## Problem to solve
Transcribe the entries below exactly; leave every image out.

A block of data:
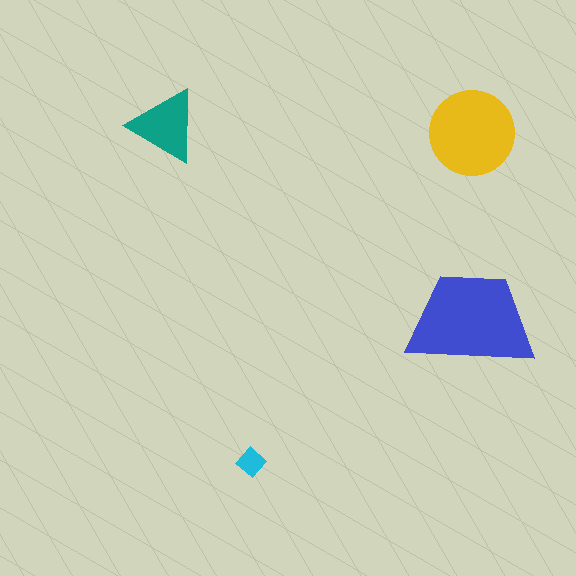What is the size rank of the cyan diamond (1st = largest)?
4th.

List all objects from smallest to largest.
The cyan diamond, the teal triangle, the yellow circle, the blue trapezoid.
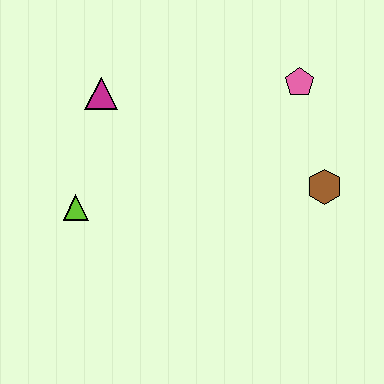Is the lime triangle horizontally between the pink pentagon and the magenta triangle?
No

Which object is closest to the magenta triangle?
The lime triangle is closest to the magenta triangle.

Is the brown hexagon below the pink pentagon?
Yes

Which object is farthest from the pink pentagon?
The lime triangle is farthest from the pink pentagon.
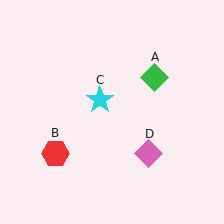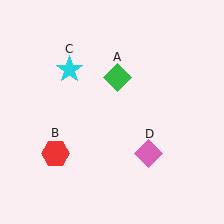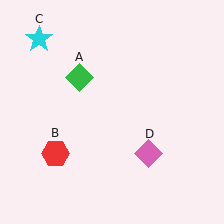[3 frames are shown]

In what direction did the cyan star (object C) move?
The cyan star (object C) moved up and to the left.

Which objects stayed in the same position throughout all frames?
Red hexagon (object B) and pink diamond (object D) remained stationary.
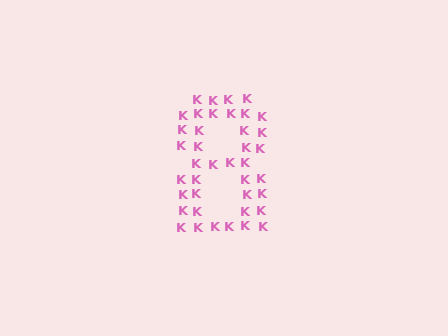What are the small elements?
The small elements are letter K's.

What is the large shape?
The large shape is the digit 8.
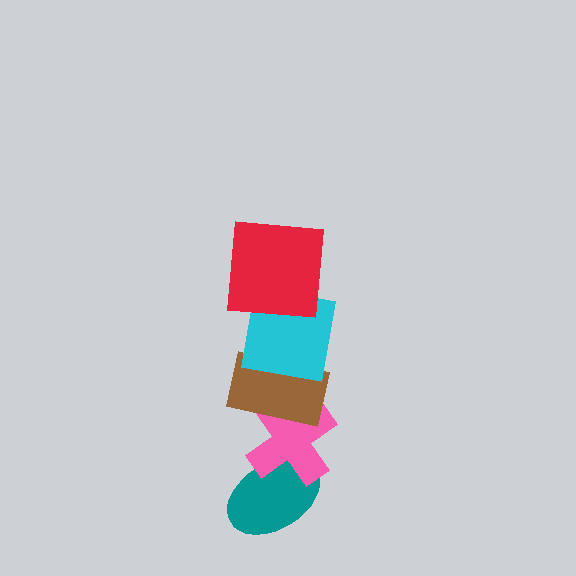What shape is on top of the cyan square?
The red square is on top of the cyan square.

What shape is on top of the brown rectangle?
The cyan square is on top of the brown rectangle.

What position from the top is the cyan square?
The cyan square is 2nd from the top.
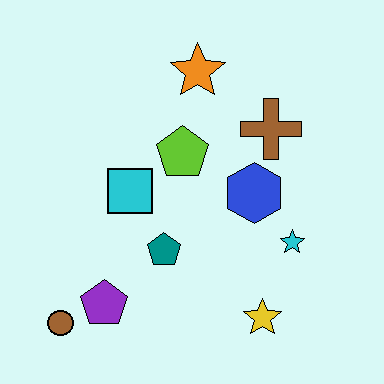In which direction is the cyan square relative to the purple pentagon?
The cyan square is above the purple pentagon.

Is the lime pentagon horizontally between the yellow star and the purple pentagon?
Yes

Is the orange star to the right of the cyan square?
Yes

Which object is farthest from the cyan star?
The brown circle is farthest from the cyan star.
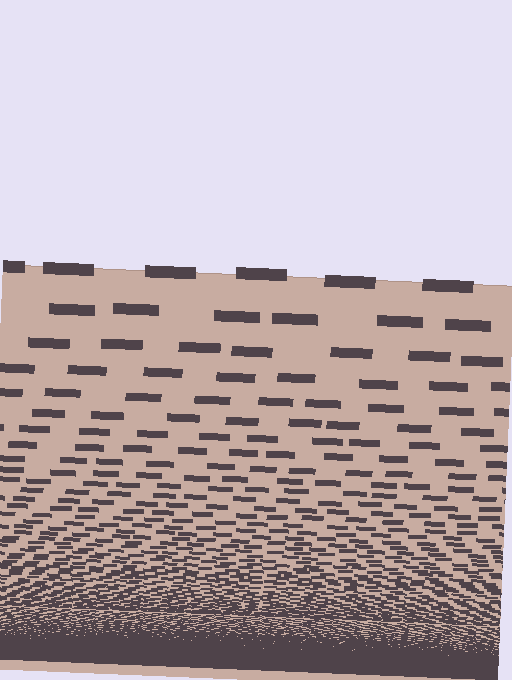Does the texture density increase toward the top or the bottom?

## Output of the task
What is the size rank of the cyan diamond (1st = largest)?
4th.

List all objects from smallest to largest.
The cyan diamond, the teal triangle, the yellow circle, the blue trapezoid.
Is the lime triangle horizontally between the pink pentagon and the magenta triangle?
No

Which object is closest to the magenta triangle?
The lime triangle is closest to the magenta triangle.

Is the brown hexagon below the pink pentagon?
Yes

Which object is farthest from the pink pentagon?
The lime triangle is farthest from the pink pentagon.
[3 frames are shown]

In what direction did the cyan star (object C) move?
The cyan star (object C) moved up and to the left.

Which objects stayed in the same position throughout all frames?
Red hexagon (object B) and pink diamond (object D) remained stationary.
What are the small elements?
The small elements are letter K's.

What is the large shape?
The large shape is the digit 8.
What shape is on top of the cyan square?
The red square is on top of the cyan square.

What shape is on top of the brown rectangle?
The cyan square is on top of the brown rectangle.

What position from the top is the cyan square?
The cyan square is 2nd from the top.
In which direction is the cyan square relative to the purple pentagon?
The cyan square is above the purple pentagon.

Is the lime pentagon horizontally between the yellow star and the purple pentagon?
Yes

Is the orange star to the right of the cyan square?
Yes

Which object is farthest from the cyan star?
The brown circle is farthest from the cyan star.
Does the texture density increase toward the top or the bottom?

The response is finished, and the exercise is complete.